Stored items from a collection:
— BEGIN —

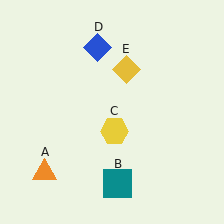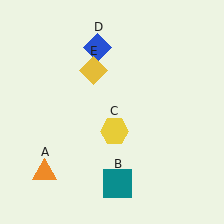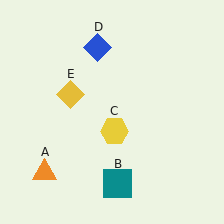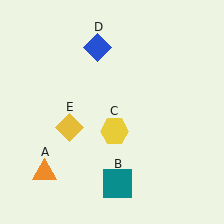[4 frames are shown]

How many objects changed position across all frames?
1 object changed position: yellow diamond (object E).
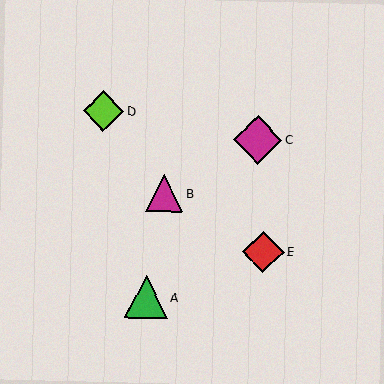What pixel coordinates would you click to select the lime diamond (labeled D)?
Click at (103, 111) to select the lime diamond D.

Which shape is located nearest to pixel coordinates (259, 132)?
The magenta diamond (labeled C) at (258, 140) is nearest to that location.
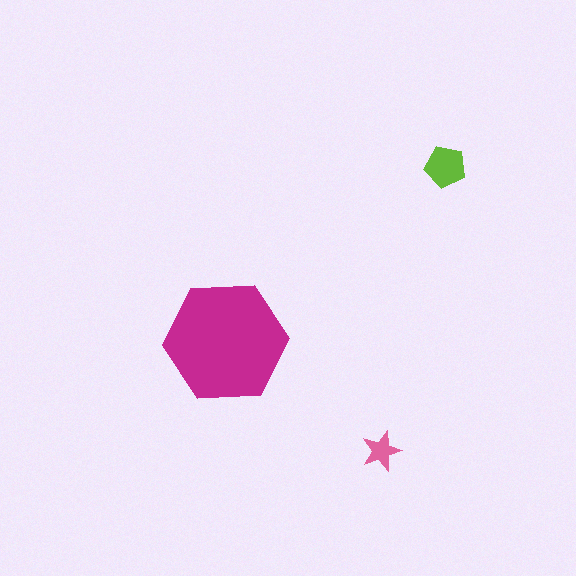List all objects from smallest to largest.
The pink star, the lime pentagon, the magenta hexagon.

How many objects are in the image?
There are 3 objects in the image.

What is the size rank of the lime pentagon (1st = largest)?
2nd.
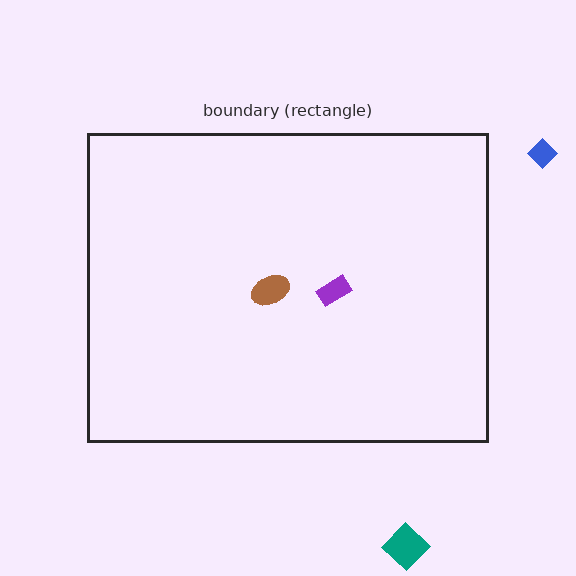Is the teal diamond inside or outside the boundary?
Outside.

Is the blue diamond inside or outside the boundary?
Outside.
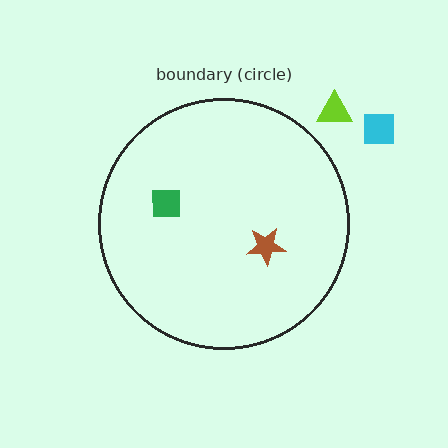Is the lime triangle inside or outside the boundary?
Outside.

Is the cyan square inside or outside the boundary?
Outside.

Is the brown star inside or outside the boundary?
Inside.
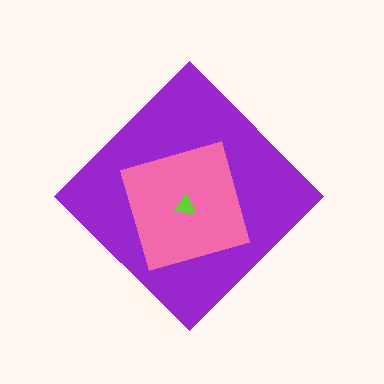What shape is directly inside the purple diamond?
The pink square.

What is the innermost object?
The lime triangle.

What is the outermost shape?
The purple diamond.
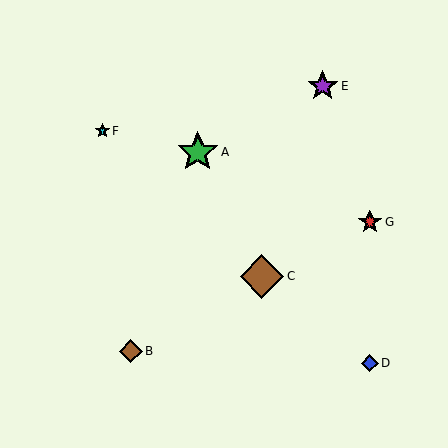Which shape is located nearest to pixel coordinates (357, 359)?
The blue diamond (labeled D) at (370, 363) is nearest to that location.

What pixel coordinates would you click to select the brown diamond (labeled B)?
Click at (131, 351) to select the brown diamond B.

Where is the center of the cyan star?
The center of the cyan star is at (102, 131).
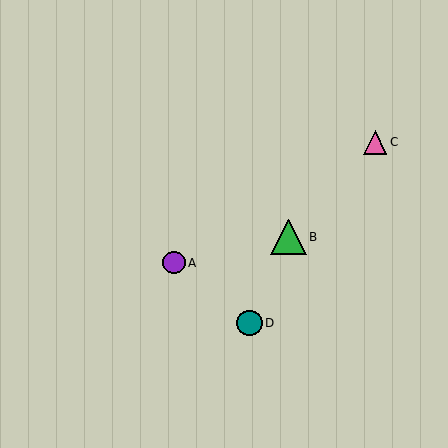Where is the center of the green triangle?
The center of the green triangle is at (288, 237).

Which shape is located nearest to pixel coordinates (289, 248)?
The green triangle (labeled B) at (288, 237) is nearest to that location.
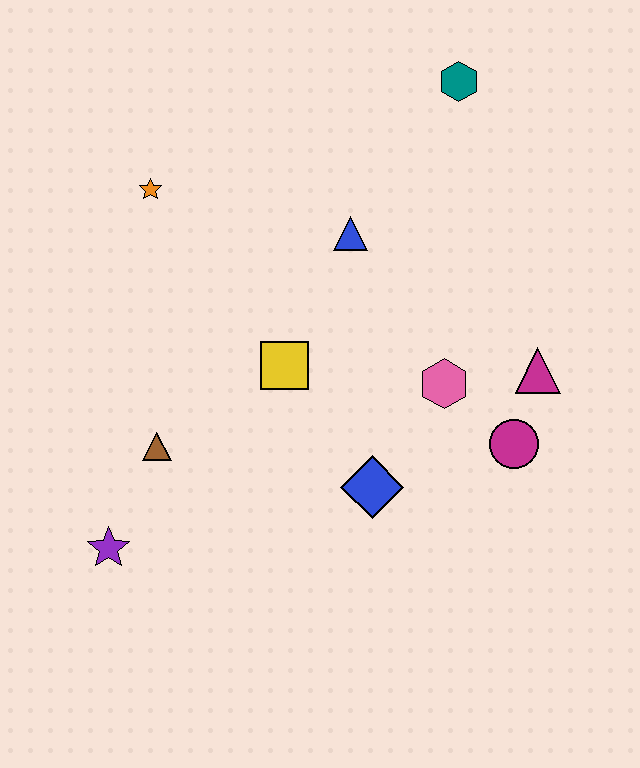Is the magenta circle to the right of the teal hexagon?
Yes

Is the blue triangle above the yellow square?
Yes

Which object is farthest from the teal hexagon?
The purple star is farthest from the teal hexagon.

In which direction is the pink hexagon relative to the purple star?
The pink hexagon is to the right of the purple star.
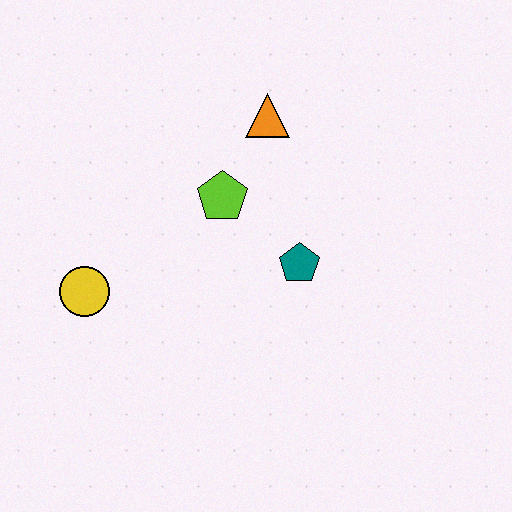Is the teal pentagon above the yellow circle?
Yes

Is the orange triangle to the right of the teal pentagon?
No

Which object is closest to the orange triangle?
The lime pentagon is closest to the orange triangle.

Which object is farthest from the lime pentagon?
The yellow circle is farthest from the lime pentagon.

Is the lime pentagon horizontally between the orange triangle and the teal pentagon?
No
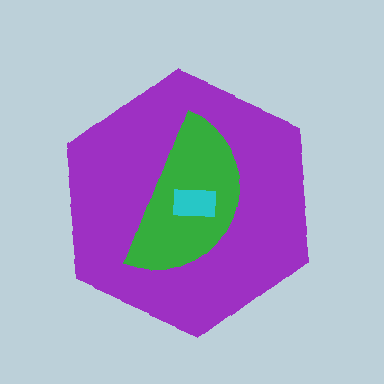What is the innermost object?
The cyan rectangle.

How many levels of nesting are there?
3.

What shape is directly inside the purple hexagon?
The green semicircle.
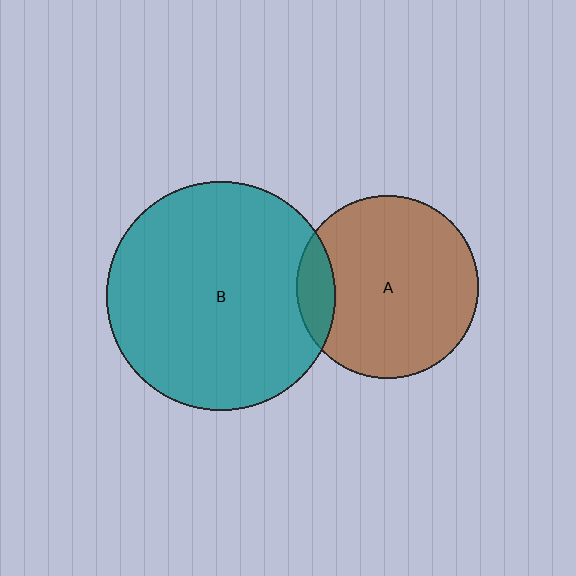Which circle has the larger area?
Circle B (teal).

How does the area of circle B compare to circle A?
Approximately 1.6 times.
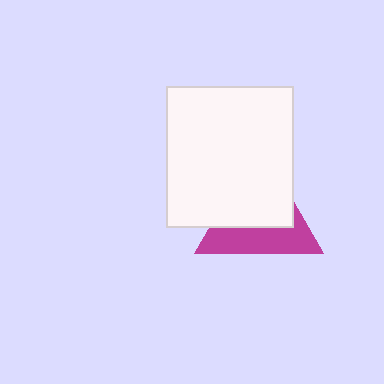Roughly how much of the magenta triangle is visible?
A small part of it is visible (roughly 44%).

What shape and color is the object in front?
The object in front is a white rectangle.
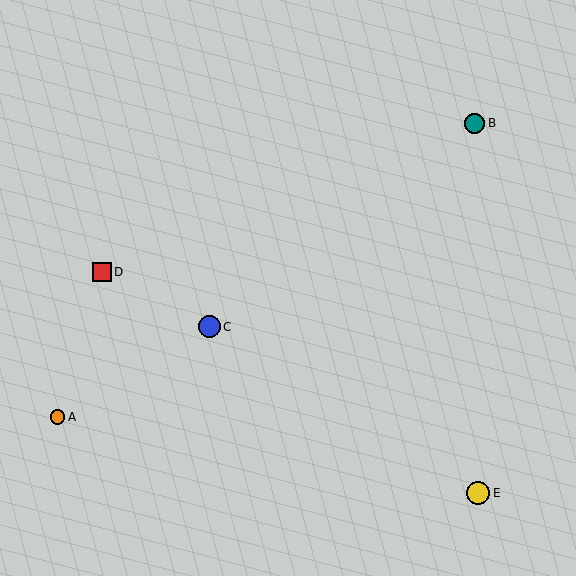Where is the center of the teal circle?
The center of the teal circle is at (475, 123).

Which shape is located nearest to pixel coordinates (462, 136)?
The teal circle (labeled B) at (475, 123) is nearest to that location.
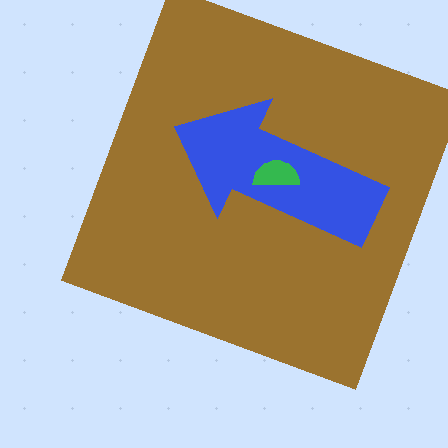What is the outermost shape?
The brown square.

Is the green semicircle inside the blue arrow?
Yes.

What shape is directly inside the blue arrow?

— END —

■ Stated task
Return the material exactly as given, apart from the pictures.

■ Exercise solution
[4 frames are shown]

How many objects changed position across all frames?
1 object changed position: yellow diamond (object E).
What pixel coordinates would you click to select the lime diamond (labeled D)?
Click at (103, 111) to select the lime diamond D.

Which shape is located nearest to pixel coordinates (259, 132)?
The magenta diamond (labeled C) at (258, 140) is nearest to that location.
List all objects from smallest to largest.
The pink star, the lime pentagon, the magenta hexagon.

How many objects are in the image?
There are 3 objects in the image.

What is the size rank of the lime pentagon (1st = largest)?
2nd.
Is the teal diamond inside or outside the boundary?
Outside.

Is the blue diamond inside or outside the boundary?
Outside.
Is the lime triangle inside or outside the boundary?
Outside.

Is the cyan square inside or outside the boundary?
Outside.

Is the brown star inside or outside the boundary?
Inside.
What shape is directly inside the purple diamond?
The pink square.

What is the innermost object?
The lime triangle.

What is the outermost shape?
The purple diamond.
Which shape is located nearest to pixel coordinates (357, 359)?
The blue diamond (labeled D) at (370, 363) is nearest to that location.

What pixel coordinates would you click to select the brown diamond (labeled B)?
Click at (131, 351) to select the brown diamond B.

Where is the center of the cyan star?
The center of the cyan star is at (102, 131).
Where is the center of the green triangle?
The center of the green triangle is at (288, 237).

Which shape is located nearest to pixel coordinates (289, 248)?
The green triangle (labeled B) at (288, 237) is nearest to that location.
Is the magenta circle to the right of the teal hexagon?
Yes

Is the blue triangle above the yellow square?
Yes

Which object is farthest from the teal hexagon?
The purple star is farthest from the teal hexagon.

In which direction is the pink hexagon relative to the purple star?
The pink hexagon is to the right of the purple star.
Is the teal pentagon above the yellow circle?
Yes

Is the orange triangle to the right of the teal pentagon?
No

Which object is closest to the orange triangle?
The lime pentagon is closest to the orange triangle.

Which object is farthest from the lime pentagon?
The yellow circle is farthest from the lime pentagon.

Is the lime pentagon horizontally between the orange triangle and the teal pentagon?
No
What is the innermost object?
The cyan rectangle.

How many levels of nesting are there?
3.

What shape is directly inside the purple hexagon?
The green semicircle.
Which circle has the larger area?
Circle B (teal).

How does the area of circle B compare to circle A?
Approximately 1.6 times.
Roughly how much of the magenta triangle is visible?
A small part of it is visible (roughly 44%).

What shape and color is the object in front?
The object in front is a white rectangle.
Where is the center of the teal circle?
The center of the teal circle is at (475, 123).

Which shape is located nearest to pixel coordinates (462, 136)?
The teal circle (labeled B) at (475, 123) is nearest to that location.
What is the outermost shape?
The brown square.

Is the green semicircle inside the blue arrow?
Yes.

What shape is directly inside the blue arrow?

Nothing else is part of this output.